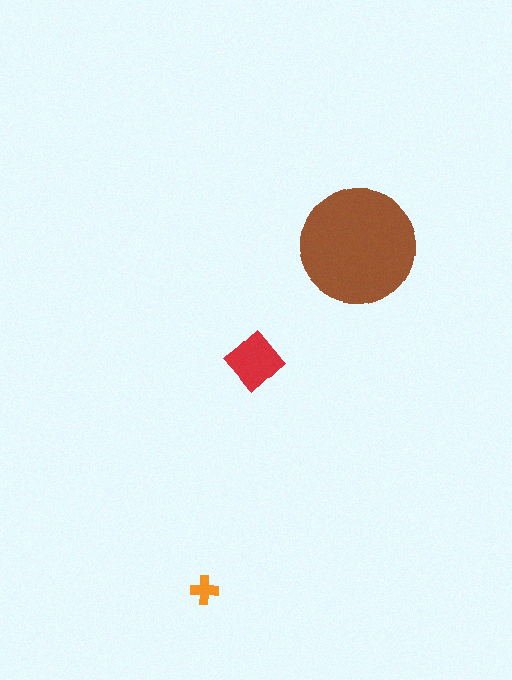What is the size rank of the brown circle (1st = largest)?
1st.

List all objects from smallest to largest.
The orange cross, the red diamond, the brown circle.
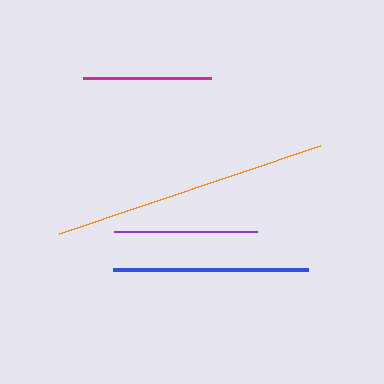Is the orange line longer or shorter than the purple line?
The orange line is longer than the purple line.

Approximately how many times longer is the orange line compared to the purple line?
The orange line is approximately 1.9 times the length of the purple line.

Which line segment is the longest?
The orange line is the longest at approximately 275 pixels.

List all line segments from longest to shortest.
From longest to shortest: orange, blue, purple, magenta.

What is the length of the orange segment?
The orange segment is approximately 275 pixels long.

★ ★ ★

:: AIM ::
Without the pictures, write out every entry precisely as it appears.

:: WRITTEN REPLY ::
What is the size rank of the brown circle (1st = largest)?
1st.

List all objects from smallest to largest.
The orange cross, the red diamond, the brown circle.
Is the orange line longer or shorter than the purple line?
The orange line is longer than the purple line.

Approximately how many times longer is the orange line compared to the purple line?
The orange line is approximately 1.9 times the length of the purple line.

Which line segment is the longest?
The orange line is the longest at approximately 275 pixels.

List all line segments from longest to shortest.
From longest to shortest: orange, blue, purple, magenta.

What is the length of the orange segment?
The orange segment is approximately 275 pixels long.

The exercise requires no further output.